Each line that follows is to be retyped exactly.

==========

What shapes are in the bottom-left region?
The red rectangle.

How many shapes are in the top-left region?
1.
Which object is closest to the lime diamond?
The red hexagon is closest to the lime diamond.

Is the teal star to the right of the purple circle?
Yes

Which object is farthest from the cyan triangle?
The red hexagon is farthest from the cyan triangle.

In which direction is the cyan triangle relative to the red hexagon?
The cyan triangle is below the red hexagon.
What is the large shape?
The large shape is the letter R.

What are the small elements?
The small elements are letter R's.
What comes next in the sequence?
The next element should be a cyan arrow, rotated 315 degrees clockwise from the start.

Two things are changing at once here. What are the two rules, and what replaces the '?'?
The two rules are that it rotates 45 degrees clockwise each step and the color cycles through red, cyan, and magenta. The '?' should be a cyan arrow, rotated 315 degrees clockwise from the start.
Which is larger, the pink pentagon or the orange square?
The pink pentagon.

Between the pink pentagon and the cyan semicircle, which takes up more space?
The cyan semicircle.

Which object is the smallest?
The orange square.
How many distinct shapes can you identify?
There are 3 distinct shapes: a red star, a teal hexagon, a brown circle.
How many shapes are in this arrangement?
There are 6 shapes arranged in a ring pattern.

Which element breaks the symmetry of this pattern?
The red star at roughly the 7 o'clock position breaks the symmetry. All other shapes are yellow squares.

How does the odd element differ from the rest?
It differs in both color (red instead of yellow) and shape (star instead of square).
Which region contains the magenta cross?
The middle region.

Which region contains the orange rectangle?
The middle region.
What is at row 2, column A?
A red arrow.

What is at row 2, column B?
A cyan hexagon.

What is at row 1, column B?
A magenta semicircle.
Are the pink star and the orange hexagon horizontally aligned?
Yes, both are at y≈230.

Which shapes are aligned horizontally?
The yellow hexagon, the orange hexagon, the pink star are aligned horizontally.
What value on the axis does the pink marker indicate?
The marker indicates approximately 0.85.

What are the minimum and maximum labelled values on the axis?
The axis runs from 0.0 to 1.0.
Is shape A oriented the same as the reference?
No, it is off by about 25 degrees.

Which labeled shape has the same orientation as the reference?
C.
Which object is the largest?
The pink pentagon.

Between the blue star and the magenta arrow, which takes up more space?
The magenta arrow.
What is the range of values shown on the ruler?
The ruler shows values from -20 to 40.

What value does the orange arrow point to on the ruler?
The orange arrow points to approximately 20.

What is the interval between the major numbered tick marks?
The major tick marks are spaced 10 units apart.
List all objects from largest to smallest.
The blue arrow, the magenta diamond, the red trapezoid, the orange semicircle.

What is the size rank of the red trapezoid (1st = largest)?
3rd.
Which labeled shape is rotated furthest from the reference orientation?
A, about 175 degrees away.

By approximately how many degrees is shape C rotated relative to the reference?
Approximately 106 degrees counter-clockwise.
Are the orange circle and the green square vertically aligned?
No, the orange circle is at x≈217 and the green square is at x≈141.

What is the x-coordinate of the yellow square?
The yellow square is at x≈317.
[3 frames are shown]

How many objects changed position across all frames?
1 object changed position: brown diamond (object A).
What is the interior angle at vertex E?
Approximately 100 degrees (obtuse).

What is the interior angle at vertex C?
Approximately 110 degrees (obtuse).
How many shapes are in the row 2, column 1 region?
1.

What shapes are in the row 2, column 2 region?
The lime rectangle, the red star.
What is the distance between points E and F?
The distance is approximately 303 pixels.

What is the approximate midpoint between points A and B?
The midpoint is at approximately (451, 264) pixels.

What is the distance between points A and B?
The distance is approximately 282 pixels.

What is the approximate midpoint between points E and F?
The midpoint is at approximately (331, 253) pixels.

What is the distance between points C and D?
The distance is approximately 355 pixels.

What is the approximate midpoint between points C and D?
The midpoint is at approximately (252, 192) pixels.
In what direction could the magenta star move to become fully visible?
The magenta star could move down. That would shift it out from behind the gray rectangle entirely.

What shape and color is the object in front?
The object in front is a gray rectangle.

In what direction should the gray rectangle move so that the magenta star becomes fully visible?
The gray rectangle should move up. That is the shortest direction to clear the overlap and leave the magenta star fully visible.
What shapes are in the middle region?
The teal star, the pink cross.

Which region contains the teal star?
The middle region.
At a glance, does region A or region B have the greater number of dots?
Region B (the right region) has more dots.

==========

> **Final result**
What shapes are in the bottom-left region?
The red rectangle.

How many shapes are in the top-left region?
1.
Which object is closest to the lime diamond?
The red hexagon is closest to the lime diamond.

Is the teal star to the right of the purple circle?
Yes

Which object is farthest from the cyan triangle?
The red hexagon is farthest from the cyan triangle.

In which direction is the cyan triangle relative to the red hexagon?
The cyan triangle is below the red hexagon.
What is the large shape?
The large shape is the letter R.

What are the small elements?
The small elements are letter R's.
What comes next in the sequence?
The next element should be a cyan arrow, rotated 315 degrees clockwise from the start.

Two things are changing at once here. What are the two rules, and what replaces the '?'?
The two rules are that it rotates 45 degrees clockwise each step and the color cycles through red, cyan, and magenta. The '?' should be a cyan arrow, rotated 315 degrees clockwise from the start.
Which is larger, the pink pentagon or the orange square?
The pink pentagon.

Between the pink pentagon and the cyan semicircle, which takes up more space?
The cyan semicircle.

Which object is the smallest?
The orange square.
How many distinct shapes can you identify?
There are 3 distinct shapes: a red star, a teal hexagon, a brown circle.
How many shapes are in this arrangement?
There are 6 shapes arranged in a ring pattern.

Which element breaks the symmetry of this pattern?
The red star at roughly the 7 o'clock position breaks the symmetry. All other shapes are yellow squares.

How does the odd element differ from the rest?
It differs in both color (red instead of yellow) and shape (star instead of square).
Which region contains the magenta cross?
The middle region.

Which region contains the orange rectangle?
The middle region.
What is at row 2, column A?
A red arrow.

What is at row 2, column B?
A cyan hexagon.

What is at row 1, column B?
A magenta semicircle.
Are the pink star and the orange hexagon horizontally aligned?
Yes, both are at y≈230.

Which shapes are aligned horizontally?
The yellow hexagon, the orange hexagon, the pink star are aligned horizontally.
What value on the axis does the pink marker indicate?
The marker indicates approximately 0.85.

What are the minimum and maximum labelled values on the axis?
The axis runs from 0.0 to 1.0.
Is shape A oriented the same as the reference?
No, it is off by about 25 degrees.

Which labeled shape has the same orientation as the reference?
C.
Which object is the largest?
The pink pentagon.

Between the blue star and the magenta arrow, which takes up more space?
The magenta arrow.
What is the range of values shown on the ruler?
The ruler shows values from -20 to 40.

What value does the orange arrow point to on the ruler?
The orange arrow points to approximately 20.

What is the interval between the major numbered tick marks?
The major tick marks are spaced 10 units apart.
List all objects from largest to smallest.
The blue arrow, the magenta diamond, the red trapezoid, the orange semicircle.

What is the size rank of the red trapezoid (1st = largest)?
3rd.
Which labeled shape is rotated furthest from the reference orientation?
A, about 175 degrees away.

By approximately how many degrees is shape C rotated relative to the reference?
Approximately 106 degrees counter-clockwise.
Are the orange circle and the green square vertically aligned?
No, the orange circle is at x≈217 and the green square is at x≈141.

What is the x-coordinate of the yellow square?
The yellow square is at x≈317.
[3 frames are shown]

How many objects changed position across all frames?
1 object changed position: brown diamond (object A).
What is the interior angle at vertex E?
Approximately 100 degrees (obtuse).

What is the interior angle at vertex C?
Approximately 110 degrees (obtuse).
How many shapes are in the row 2, column 1 region?
1.

What shapes are in the row 2, column 2 region?
The lime rectangle, the red star.
What is the distance between points E and F?
The distance is approximately 303 pixels.

What is the approximate midpoint between points A and B?
The midpoint is at approximately (451, 264) pixels.

What is the distance between points A and B?
The distance is approximately 282 pixels.

What is the approximate midpoint between points E and F?
The midpoint is at approximately (331, 253) pixels.

What is the distance between points C and D?
The distance is approximately 355 pixels.

What is the approximate midpoint between points C and D?
The midpoint is at approximately (252, 192) pixels.
In what direction could the magenta star move to become fully visible?
The magenta star could move down. That would shift it out from behind the gray rectangle entirely.

What shape and color is the object in front?
The object in front is a gray rectangle.

In what direction should the gray rectangle move so that the magenta star becomes fully visible?
The gray rectangle should move up. That is the shortest direction to clear the overlap and leave the magenta star fully visible.
What shapes are in the middle region?
The teal star, the pink cross.

Which region contains the teal star?
The middle region.
At a glance, does region A or region B have the greater number of dots?
Region B (the right region) has more dots.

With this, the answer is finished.